_Short task_. Do not include the pictures; repeat the rest of the data exactly.

_Rows_.
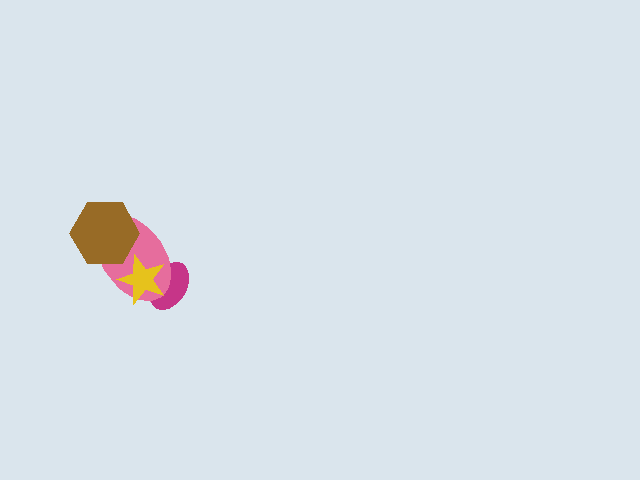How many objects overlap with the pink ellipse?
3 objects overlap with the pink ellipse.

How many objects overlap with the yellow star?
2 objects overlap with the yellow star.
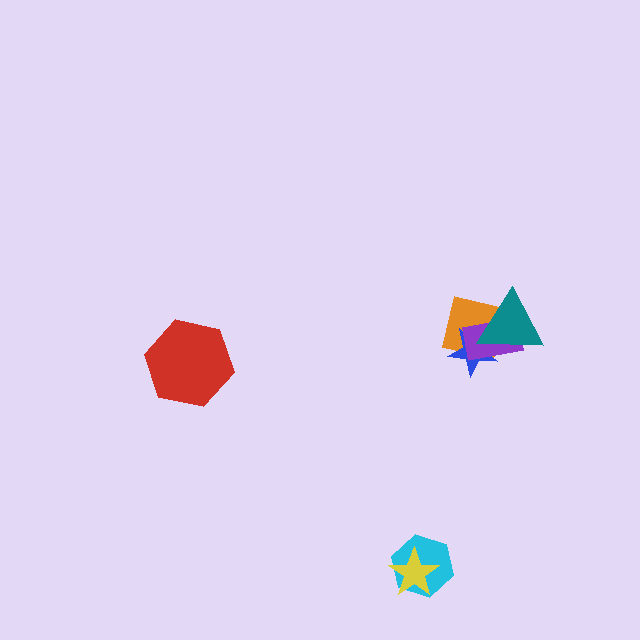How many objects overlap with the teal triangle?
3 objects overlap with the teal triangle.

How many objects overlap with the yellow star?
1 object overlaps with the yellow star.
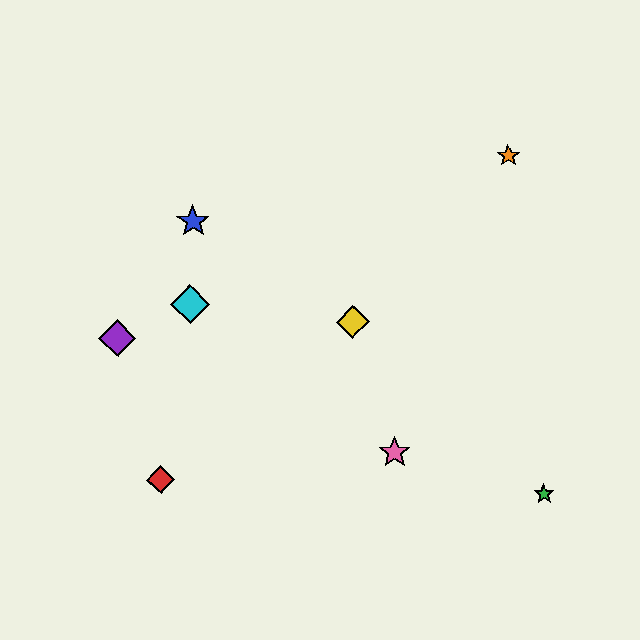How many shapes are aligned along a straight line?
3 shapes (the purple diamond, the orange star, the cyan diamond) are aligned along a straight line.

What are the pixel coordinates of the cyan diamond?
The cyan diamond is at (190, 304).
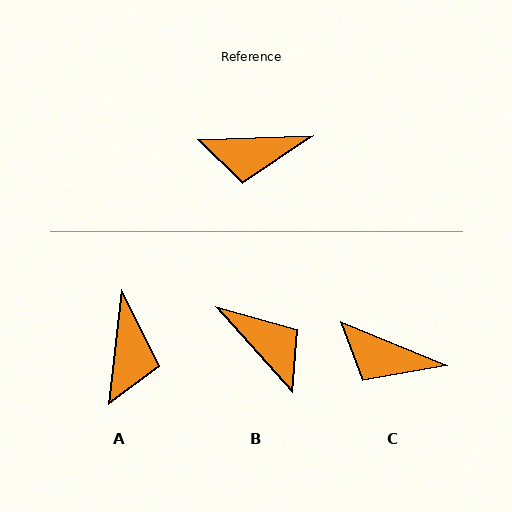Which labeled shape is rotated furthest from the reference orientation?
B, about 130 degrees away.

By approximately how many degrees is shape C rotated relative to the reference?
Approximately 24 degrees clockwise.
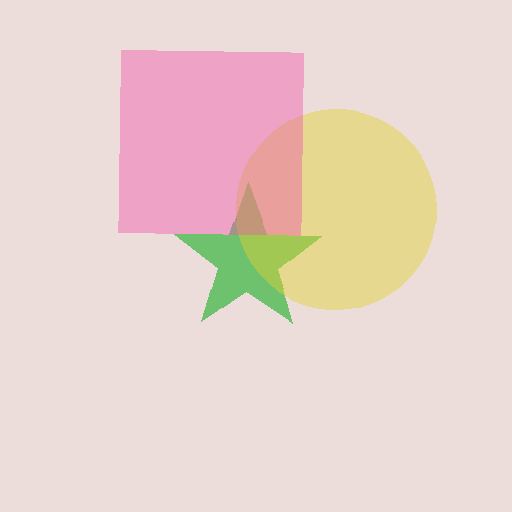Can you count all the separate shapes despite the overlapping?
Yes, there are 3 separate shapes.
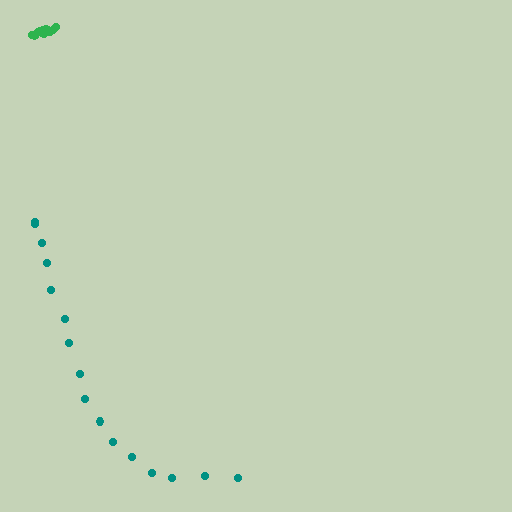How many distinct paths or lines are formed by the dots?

_Task solution_.
How many objects overlap with the pink ellipse?
3 objects overlap with the pink ellipse.

How many objects overlap with the yellow star?
2 objects overlap with the yellow star.
How many objects overlap with the teal triangle?
3 objects overlap with the teal triangle.

How many objects overlap with the yellow star?
1 object overlaps with the yellow star.
How many shapes are aligned along a straight line?
3 shapes (the purple diamond, the orange star, the cyan diamond) are aligned along a straight line.

What are the pixel coordinates of the cyan diamond?
The cyan diamond is at (190, 304).
Which labeled shape is rotated furthest from the reference orientation?
B, about 130 degrees away.

By approximately how many degrees is shape C rotated relative to the reference?
Approximately 24 degrees clockwise.
Can you count all the separate shapes despite the overlapping?
Yes, there are 3 separate shapes.
How many distinct paths or lines are formed by the dots?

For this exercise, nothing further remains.